* RAW DATA:
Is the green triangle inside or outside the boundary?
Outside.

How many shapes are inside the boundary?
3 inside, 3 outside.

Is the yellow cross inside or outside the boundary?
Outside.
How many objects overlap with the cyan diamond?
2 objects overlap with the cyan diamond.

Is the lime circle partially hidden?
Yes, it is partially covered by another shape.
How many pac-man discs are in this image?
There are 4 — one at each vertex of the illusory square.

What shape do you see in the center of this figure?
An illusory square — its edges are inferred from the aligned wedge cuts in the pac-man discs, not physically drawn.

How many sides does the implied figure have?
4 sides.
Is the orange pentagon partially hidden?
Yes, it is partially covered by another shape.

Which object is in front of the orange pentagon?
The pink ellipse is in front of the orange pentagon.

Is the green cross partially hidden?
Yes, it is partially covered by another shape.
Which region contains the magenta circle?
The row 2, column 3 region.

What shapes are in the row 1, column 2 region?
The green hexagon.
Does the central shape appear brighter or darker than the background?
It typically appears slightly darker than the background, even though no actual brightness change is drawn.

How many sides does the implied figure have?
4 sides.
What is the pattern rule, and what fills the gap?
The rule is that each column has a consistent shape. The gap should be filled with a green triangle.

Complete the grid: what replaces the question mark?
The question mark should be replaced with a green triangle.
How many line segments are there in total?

==

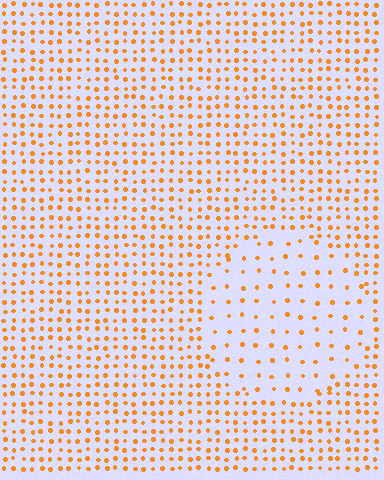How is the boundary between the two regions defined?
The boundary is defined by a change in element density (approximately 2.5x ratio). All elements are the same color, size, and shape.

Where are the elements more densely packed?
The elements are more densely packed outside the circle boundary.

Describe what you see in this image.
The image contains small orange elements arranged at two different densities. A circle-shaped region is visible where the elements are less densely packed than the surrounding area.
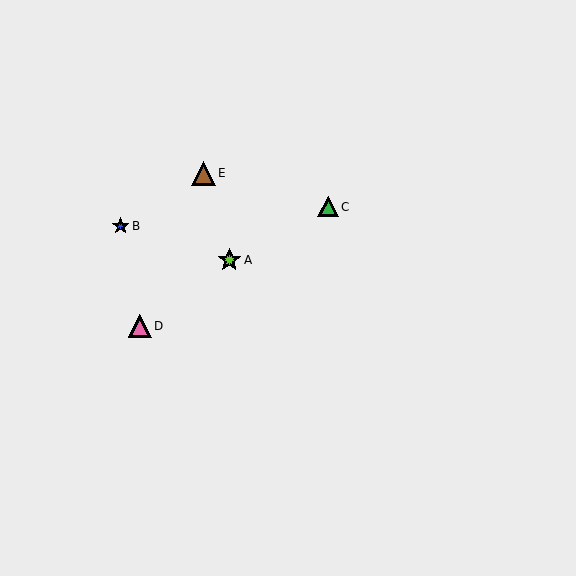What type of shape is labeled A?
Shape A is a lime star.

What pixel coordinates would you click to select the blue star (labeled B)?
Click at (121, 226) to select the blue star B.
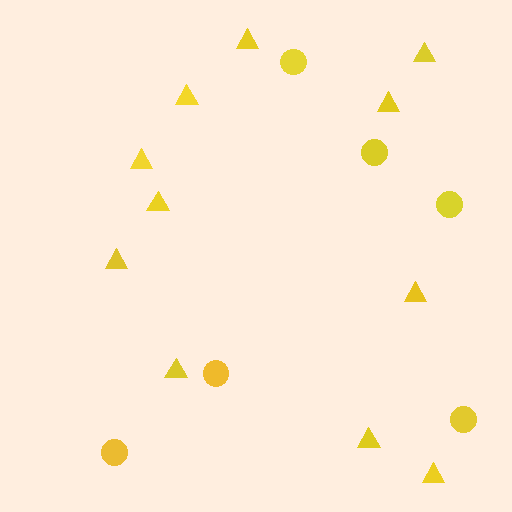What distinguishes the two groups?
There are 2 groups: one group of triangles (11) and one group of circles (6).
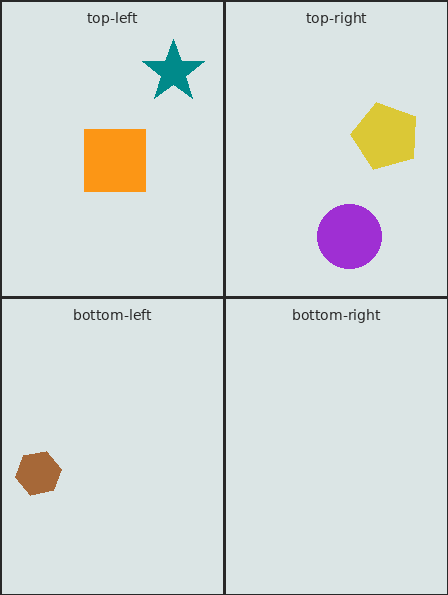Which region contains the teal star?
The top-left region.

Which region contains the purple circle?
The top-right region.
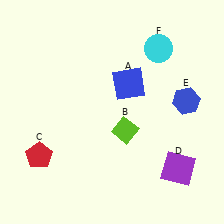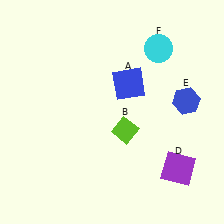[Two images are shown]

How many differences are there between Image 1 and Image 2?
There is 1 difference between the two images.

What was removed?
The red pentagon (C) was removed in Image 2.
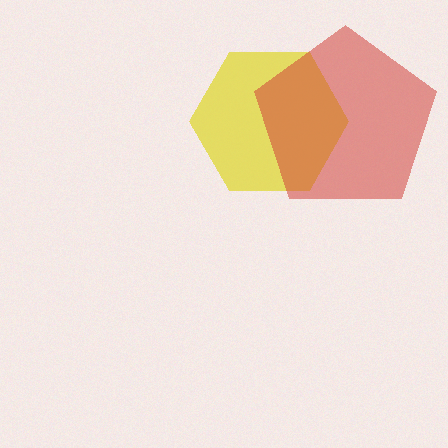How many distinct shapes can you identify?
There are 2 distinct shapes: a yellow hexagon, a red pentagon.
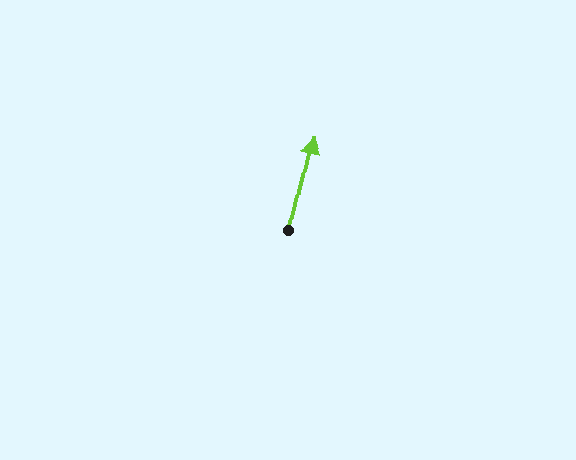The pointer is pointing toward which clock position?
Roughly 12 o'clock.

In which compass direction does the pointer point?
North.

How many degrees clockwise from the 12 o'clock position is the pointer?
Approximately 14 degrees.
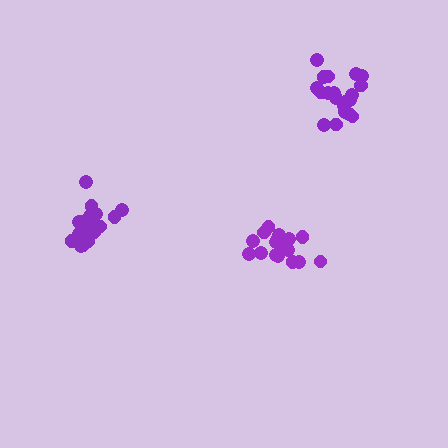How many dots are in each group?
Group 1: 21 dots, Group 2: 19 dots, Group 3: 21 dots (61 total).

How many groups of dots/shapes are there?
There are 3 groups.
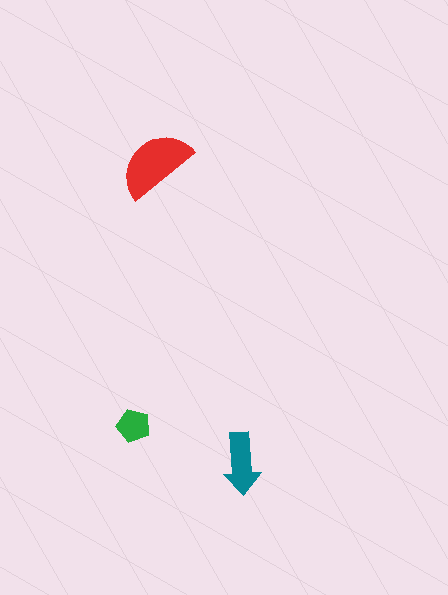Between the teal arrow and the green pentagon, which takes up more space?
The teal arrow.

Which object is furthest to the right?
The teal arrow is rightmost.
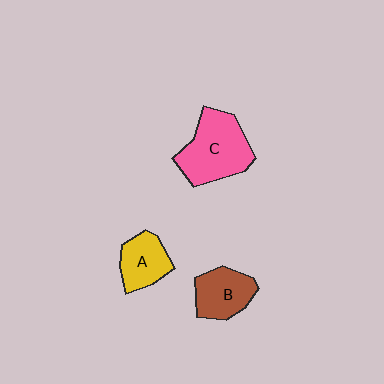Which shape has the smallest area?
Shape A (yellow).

* WORK TO COMPLETE:
Exactly and exclusively, reproduce the lines that start at the line containing "Complete the grid: what" and end at the line containing "How many line segments are there in total?", inclusive of both.

* ANSWER BELOW:
Complete the grid: what replaces the question mark?
The question mark should be replaced with a green triangle.
How many line segments are there in total?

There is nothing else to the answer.